What you are asked to do:
Retype, word for word, the line containing "How many shapes" and every line after it to the end. Skip pictures.

Recorded data:
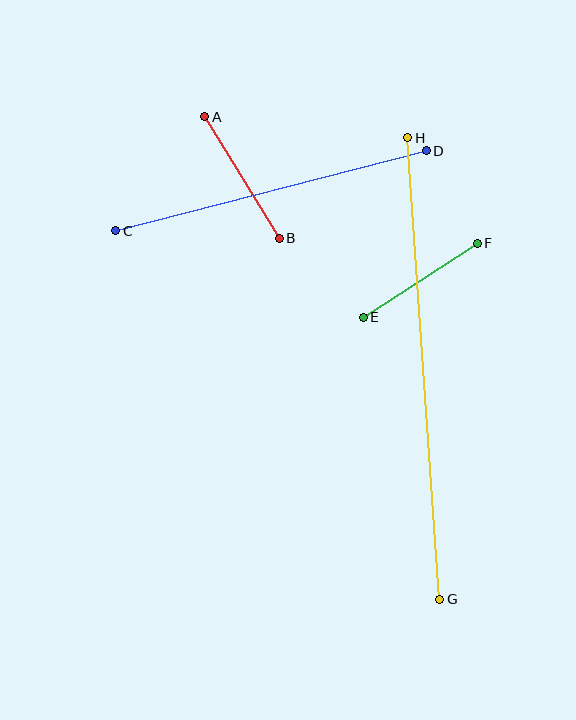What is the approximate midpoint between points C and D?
The midpoint is at approximately (271, 191) pixels.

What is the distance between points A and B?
The distance is approximately 143 pixels.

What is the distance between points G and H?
The distance is approximately 463 pixels.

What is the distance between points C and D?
The distance is approximately 320 pixels.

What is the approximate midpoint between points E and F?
The midpoint is at approximately (420, 280) pixels.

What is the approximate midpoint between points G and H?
The midpoint is at approximately (424, 368) pixels.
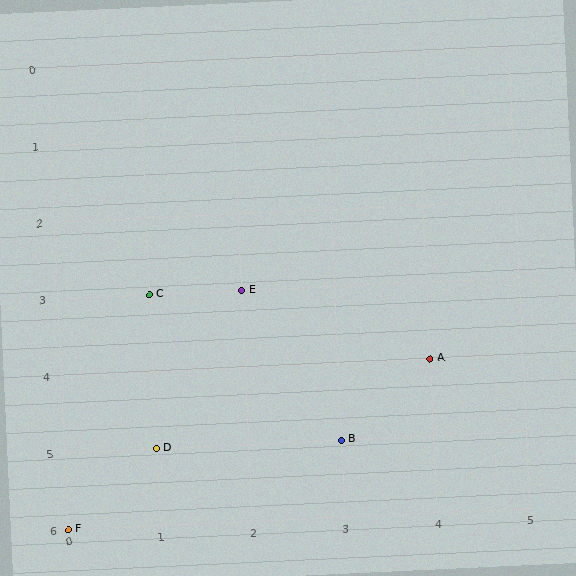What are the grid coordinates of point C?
Point C is at grid coordinates (1, 3).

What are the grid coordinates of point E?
Point E is at grid coordinates (2, 3).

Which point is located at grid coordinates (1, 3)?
Point C is at (1, 3).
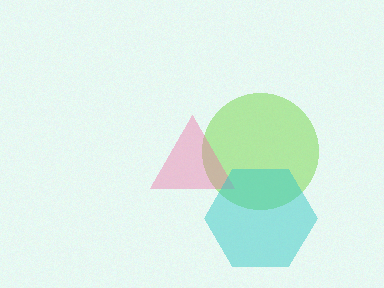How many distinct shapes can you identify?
There are 3 distinct shapes: a lime circle, a pink triangle, a cyan hexagon.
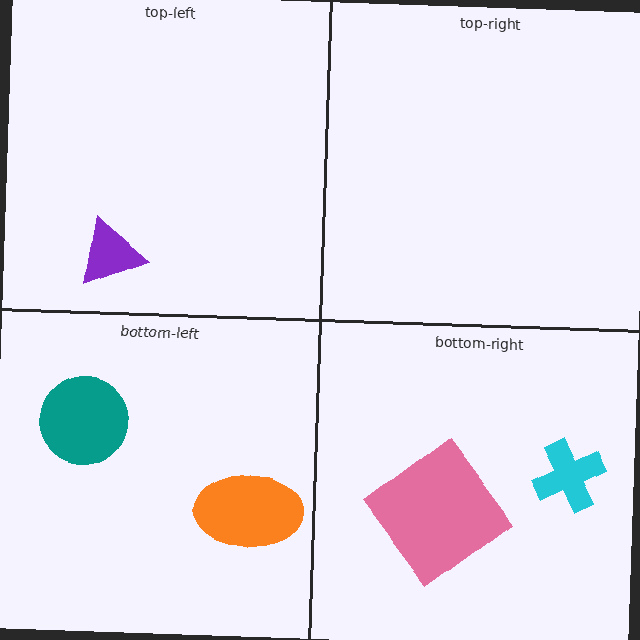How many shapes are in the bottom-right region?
2.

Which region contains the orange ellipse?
The bottom-left region.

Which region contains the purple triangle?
The top-left region.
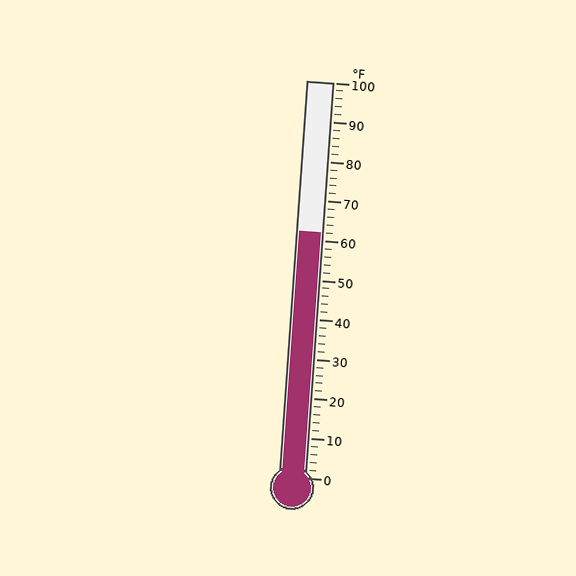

Reply:
How many shapes are in the bottom-right region?
2.

Which region contains the orange ellipse?
The bottom-left region.

Which region contains the purple triangle?
The top-left region.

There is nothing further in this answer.